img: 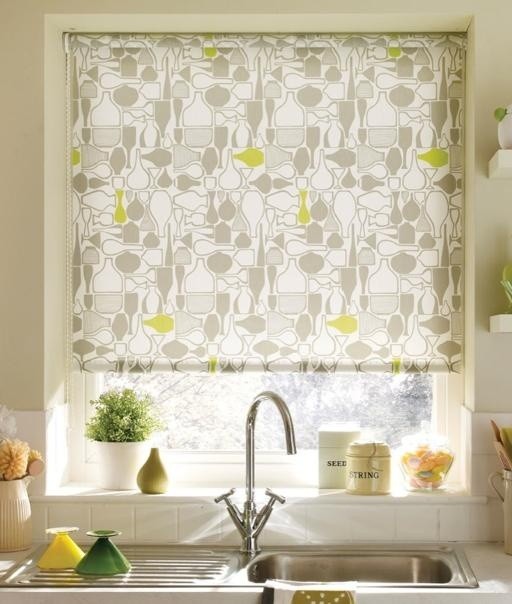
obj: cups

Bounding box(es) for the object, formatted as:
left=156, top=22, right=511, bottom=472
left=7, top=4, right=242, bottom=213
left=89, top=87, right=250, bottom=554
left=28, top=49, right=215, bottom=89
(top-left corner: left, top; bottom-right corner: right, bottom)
******************************
PROMPT: Copy the records above word for word, but leave the pictures out.

SOLUTION FOR THIS TASK:
img: 
obj: cups

Bounding box(es) for the object, formatted as:
left=156, top=22, right=511, bottom=472
left=7, top=4, right=242, bottom=213
left=89, top=87, right=250, bottom=554
left=28, top=49, right=215, bottom=89
(top-left corner: left, top; bottom-right corner: right, bottom)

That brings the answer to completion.